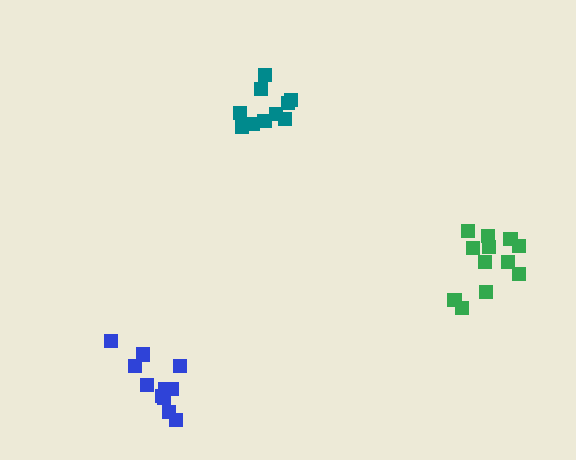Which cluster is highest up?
The teal cluster is topmost.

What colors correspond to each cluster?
The clusters are colored: green, teal, blue.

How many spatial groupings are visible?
There are 3 spatial groupings.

* * *

• _WHAT THE TASK ASKS_
Repeat, without change, each line of the data above from the one that contains "What colors correspond to each cluster?" through the final line, counting both.

• _FINAL RESULT_
What colors correspond to each cluster?
The clusters are colored: green, teal, blue.

How many spatial groupings are visible?
There are 3 spatial groupings.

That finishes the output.